Reproduce all the lines below exactly and omit the images.
※ ※ ※
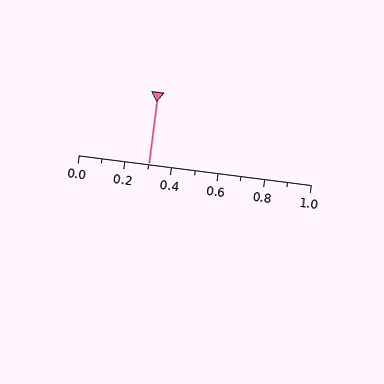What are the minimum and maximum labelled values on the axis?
The axis runs from 0.0 to 1.0.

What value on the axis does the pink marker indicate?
The marker indicates approximately 0.3.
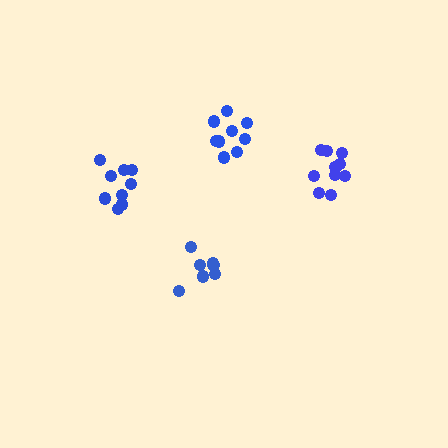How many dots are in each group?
Group 1: 7 dots, Group 2: 10 dots, Group 3: 9 dots, Group 4: 9 dots (35 total).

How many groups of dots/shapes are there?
There are 4 groups.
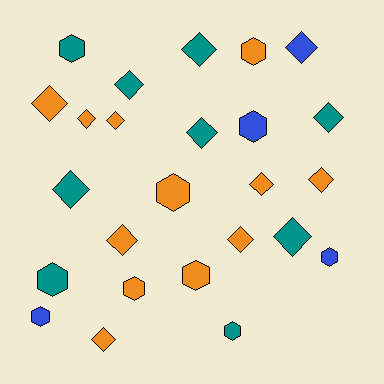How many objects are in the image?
There are 25 objects.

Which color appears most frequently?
Orange, with 12 objects.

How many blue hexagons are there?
There are 3 blue hexagons.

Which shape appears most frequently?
Diamond, with 15 objects.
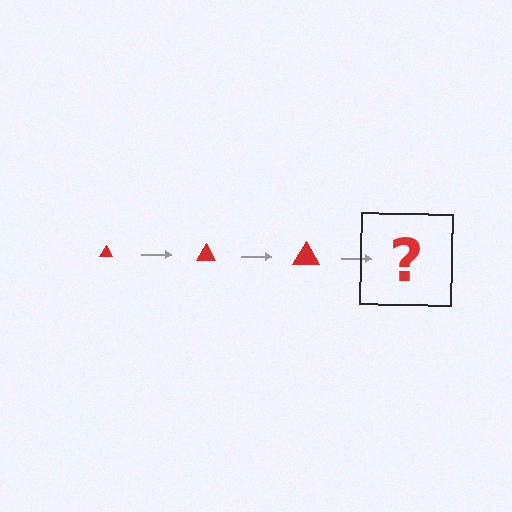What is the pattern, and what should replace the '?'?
The pattern is that the triangle gets progressively larger each step. The '?' should be a red triangle, larger than the previous one.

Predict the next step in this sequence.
The next step is a red triangle, larger than the previous one.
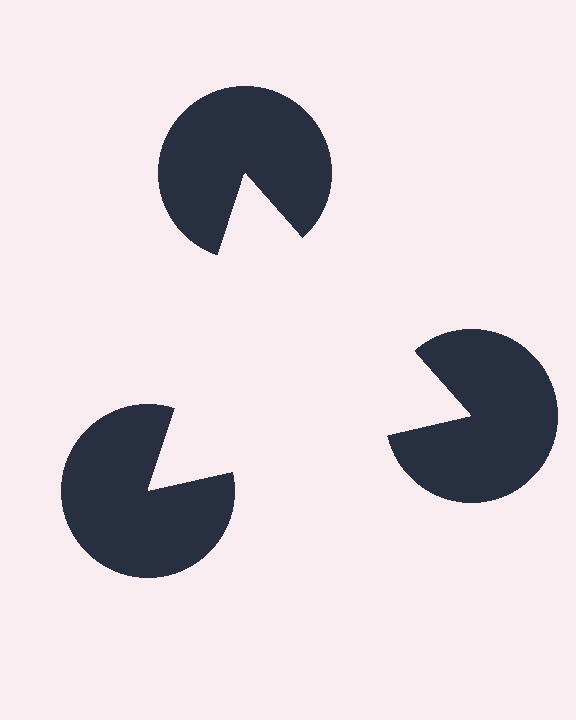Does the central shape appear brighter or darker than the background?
It typically appears slightly brighter than the background, even though no actual brightness change is drawn.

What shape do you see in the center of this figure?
An illusory triangle — its edges are inferred from the aligned wedge cuts in the pac-man discs, not physically drawn.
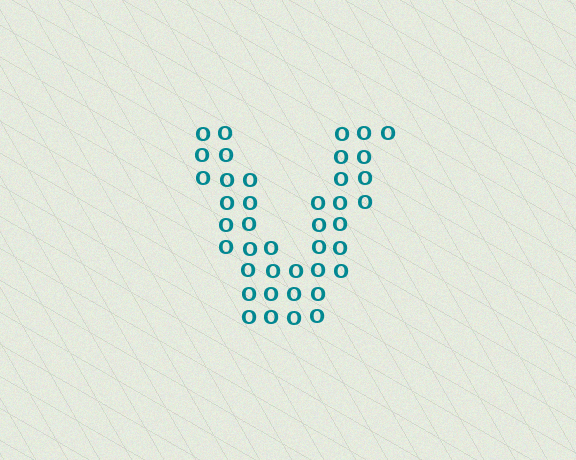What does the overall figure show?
The overall figure shows the letter V.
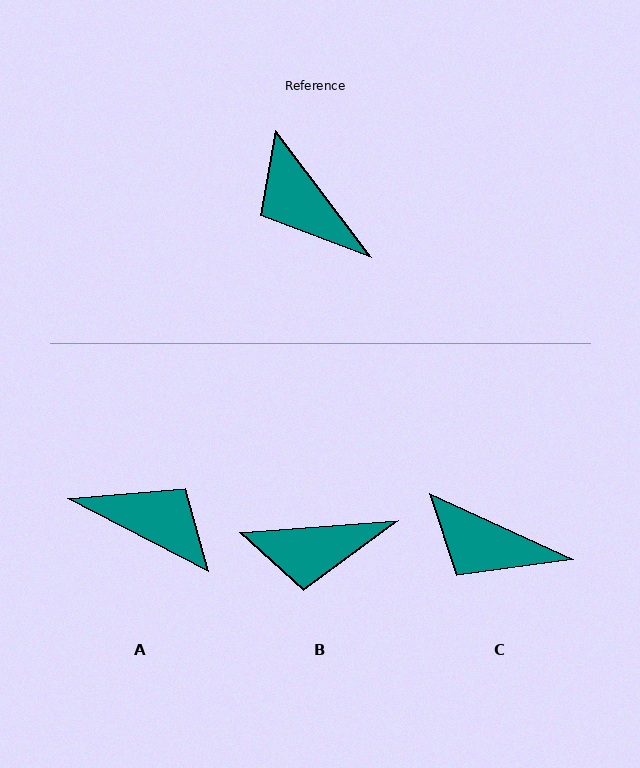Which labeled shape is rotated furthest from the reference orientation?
A, about 154 degrees away.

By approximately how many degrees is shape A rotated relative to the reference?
Approximately 154 degrees clockwise.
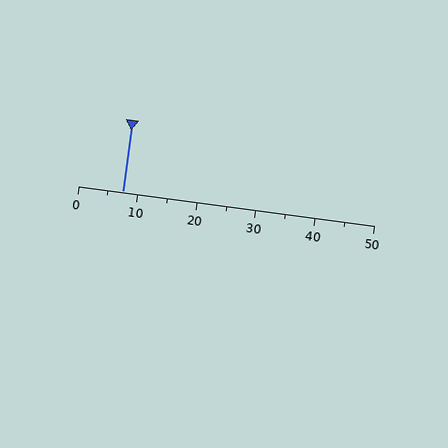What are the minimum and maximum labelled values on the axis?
The axis runs from 0 to 50.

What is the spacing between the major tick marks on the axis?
The major ticks are spaced 10 apart.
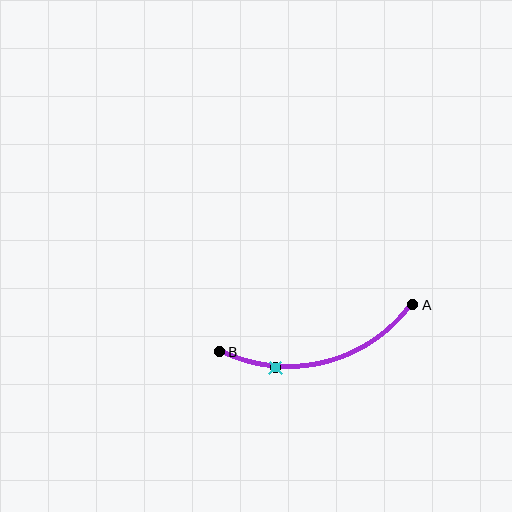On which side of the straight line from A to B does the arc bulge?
The arc bulges below the straight line connecting A and B.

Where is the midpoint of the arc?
The arc midpoint is the point on the curve farthest from the straight line joining A and B. It sits below that line.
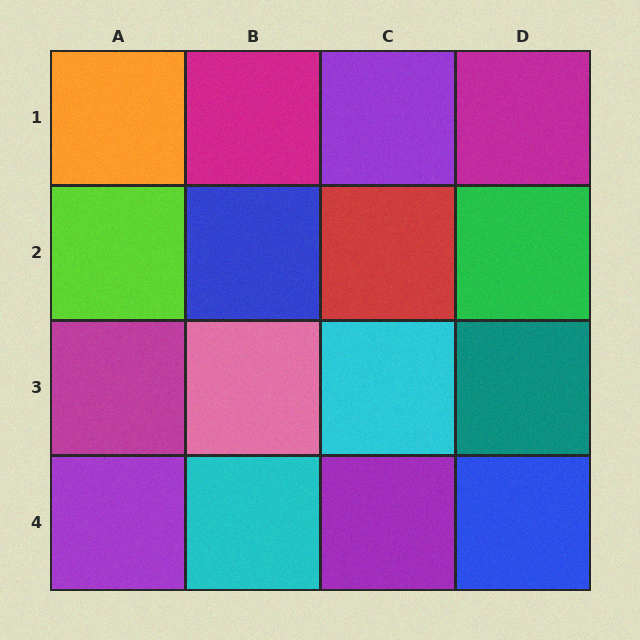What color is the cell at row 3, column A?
Magenta.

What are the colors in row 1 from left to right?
Orange, magenta, purple, magenta.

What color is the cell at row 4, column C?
Purple.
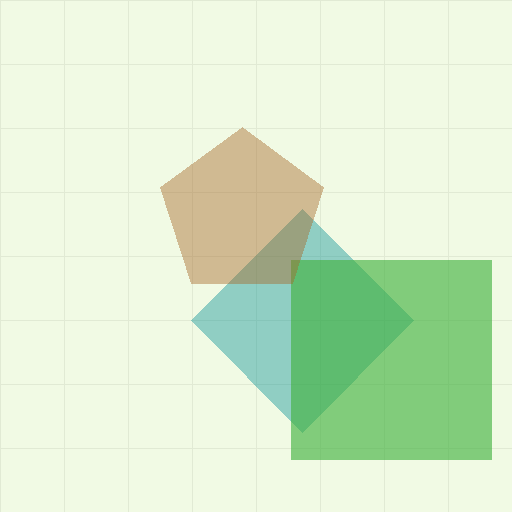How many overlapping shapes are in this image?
There are 3 overlapping shapes in the image.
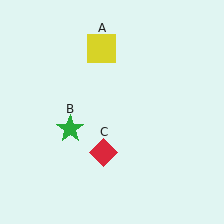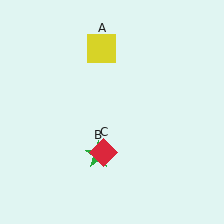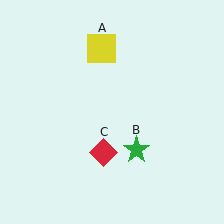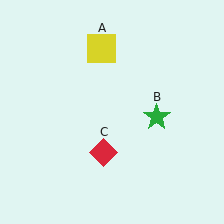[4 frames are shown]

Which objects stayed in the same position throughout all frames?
Yellow square (object A) and red diamond (object C) remained stationary.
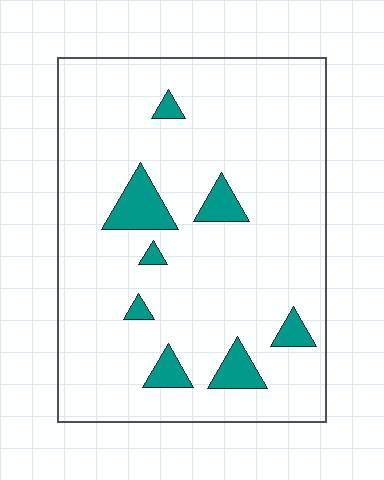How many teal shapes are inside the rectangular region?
8.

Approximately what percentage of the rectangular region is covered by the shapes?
Approximately 10%.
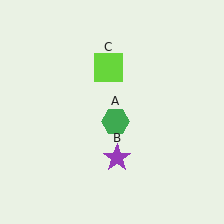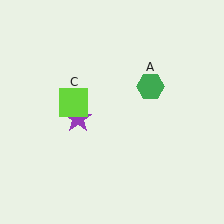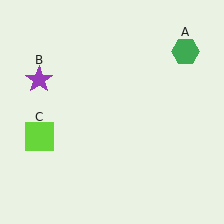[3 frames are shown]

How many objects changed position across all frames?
3 objects changed position: green hexagon (object A), purple star (object B), lime square (object C).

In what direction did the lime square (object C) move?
The lime square (object C) moved down and to the left.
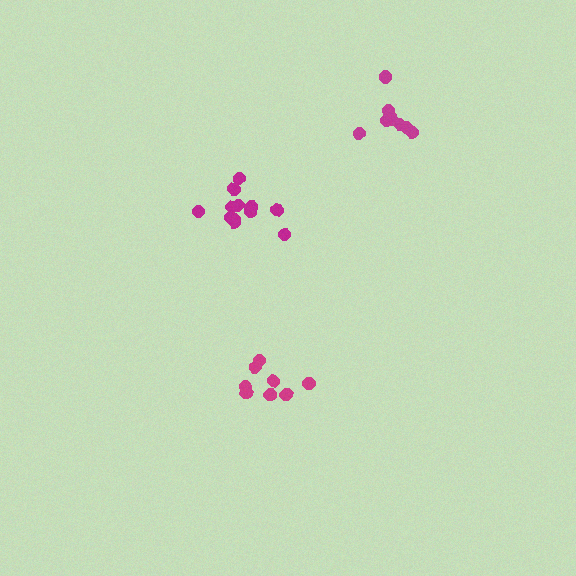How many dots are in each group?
Group 1: 12 dots, Group 2: 8 dots, Group 3: 8 dots (28 total).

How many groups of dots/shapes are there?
There are 3 groups.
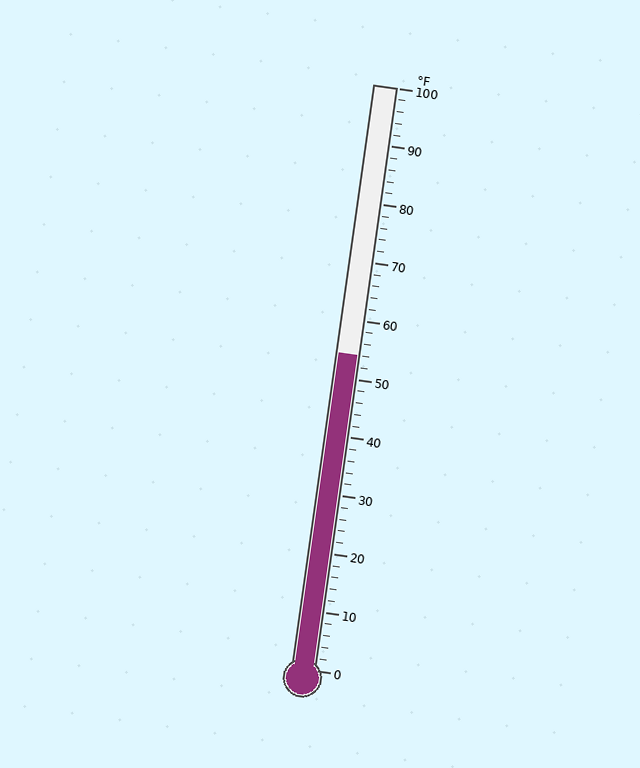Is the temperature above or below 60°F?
The temperature is below 60°F.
※ ※ ※
Task answer
What are the minimum and maximum labelled values on the axis?
The axis runs from 0.0 to 1.0.

What value on the axis does the pink marker indicate?
The marker indicates approximately 0.3.
How many dots are in each group?
Group 1: 7 dots, Group 2: 10 dots, Group 3: 9 dots, Group 4: 9 dots (35 total).

How many groups of dots/shapes are there?
There are 4 groups.
How many objects are in the image?
There are 25 objects.

Which color appears most frequently?
Orange, with 12 objects.

How many blue hexagons are there?
There are 3 blue hexagons.

Which shape appears most frequently?
Diamond, with 15 objects.
What is the pattern, and what should replace the '?'?
The pattern is that the triangle gets progressively larger each step. The '?' should be a red triangle, larger than the previous one.

Predict the next step in this sequence.
The next step is a red triangle, larger than the previous one.
Does the central shape appear brighter or darker than the background?
It typically appears slightly brighter than the background, even though no actual brightness change is drawn.

What shape do you see in the center of this figure?
An illusory triangle — its edges are inferred from the aligned wedge cuts in the pac-man discs, not physically drawn.
What does the overall figure show?
The overall figure shows the letter V.
Which labeled shape is rotated furthest from the reference orientation?
A, about 154 degrees away.

By approximately how many degrees is shape A rotated relative to the reference?
Approximately 154 degrees clockwise.
What are the minimum and maximum labelled values on the axis?
The axis runs from 0 to 50.

What is the spacing between the major tick marks on the axis?
The major ticks are spaced 10 apart.
On which side of the straight line from A to B does the arc bulge?
The arc bulges below the straight line connecting A and B.

Where is the midpoint of the arc?
The arc midpoint is the point on the curve farthest from the straight line joining A and B. It sits below that line.
What color is the cell at row 3, column A?
Magenta.

What are the colors in row 1 from left to right?
Orange, magenta, purple, magenta.

What color is the cell at row 4, column C?
Purple.
How many overlapping shapes are in this image?
There are 3 overlapping shapes in the image.
[4 frames are shown]

Which objects stayed in the same position throughout all frames?
Yellow square (object A) and red diamond (object C) remained stationary.
How many teal shapes are inside the rectangular region?
8.

Approximately what percentage of the rectangular region is covered by the shapes?
Approximately 10%.
[3 frames are shown]

How many objects changed position across all frames?
3 objects changed position: green hexagon (object A), purple star (object B), lime square (object C).

In what direction did the lime square (object C) move?
The lime square (object C) moved down and to the left.
How many dots are in each group?
Group 1: 12 dots, Group 2: 8 dots, Group 3: 8 dots (28 total).

How many groups of dots/shapes are there?
There are 3 groups.
Is the temperature above or below 60°F?
The temperature is below 60°F.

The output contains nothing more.